### Stored records
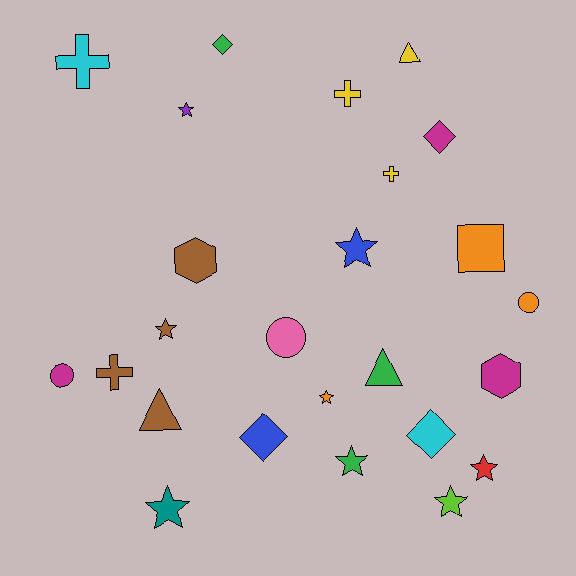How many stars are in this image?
There are 8 stars.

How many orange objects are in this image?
There are 3 orange objects.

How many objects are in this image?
There are 25 objects.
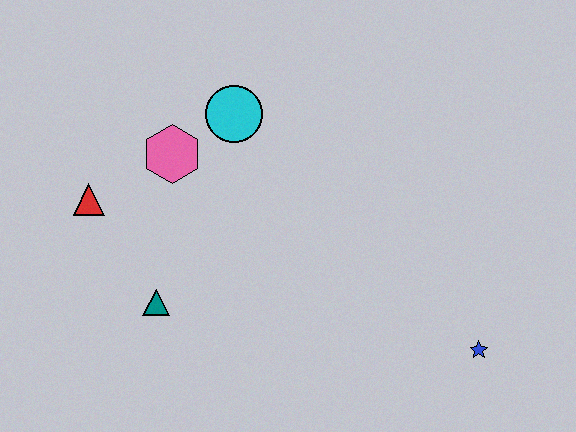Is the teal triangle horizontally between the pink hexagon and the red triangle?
Yes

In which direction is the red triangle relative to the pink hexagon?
The red triangle is to the left of the pink hexagon.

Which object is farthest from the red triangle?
The blue star is farthest from the red triangle.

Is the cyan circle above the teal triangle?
Yes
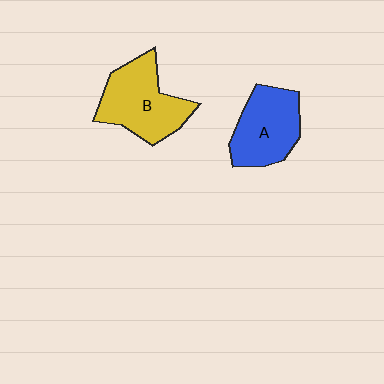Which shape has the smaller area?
Shape A (blue).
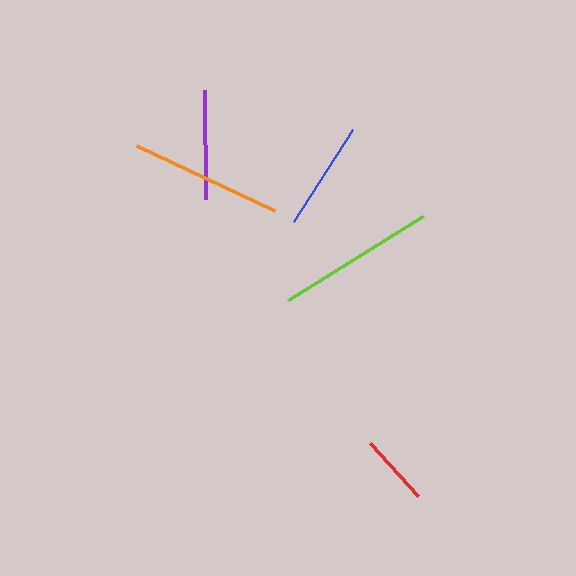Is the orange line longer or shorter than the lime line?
The lime and orange lines are approximately the same length (about 160 and 153 pixels).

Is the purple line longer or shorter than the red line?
The purple line is longer than the red line.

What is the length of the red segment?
The red segment is approximately 71 pixels long.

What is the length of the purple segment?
The purple segment is approximately 109 pixels long.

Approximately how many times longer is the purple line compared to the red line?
The purple line is approximately 1.5 times the length of the red line.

### Set exercise
Send back the data above word for word, with the pictures left out.

### Task output
How many stars are in this image?
There are 8 stars.

How many orange objects are in this image?
There are 3 orange objects.

How many objects are in this image?
There are 25 objects.
Is the teal triangle horizontally between the pink hexagon and the red triangle?
Yes

In which direction is the red triangle relative to the pink hexagon?
The red triangle is to the left of the pink hexagon.

Which object is farthest from the red triangle?
The blue star is farthest from the red triangle.

Is the cyan circle above the teal triangle?
Yes
Which shape has the smaller area?
Shape A (blue).
Is the orange line longer or shorter than the lime line?
The lime and orange lines are approximately the same length (about 160 and 153 pixels).

Is the purple line longer or shorter than the red line?
The purple line is longer than the red line.

What is the length of the red segment?
The red segment is approximately 71 pixels long.

What is the length of the purple segment?
The purple segment is approximately 109 pixels long.

Approximately how many times longer is the purple line compared to the red line?
The purple line is approximately 1.5 times the length of the red line.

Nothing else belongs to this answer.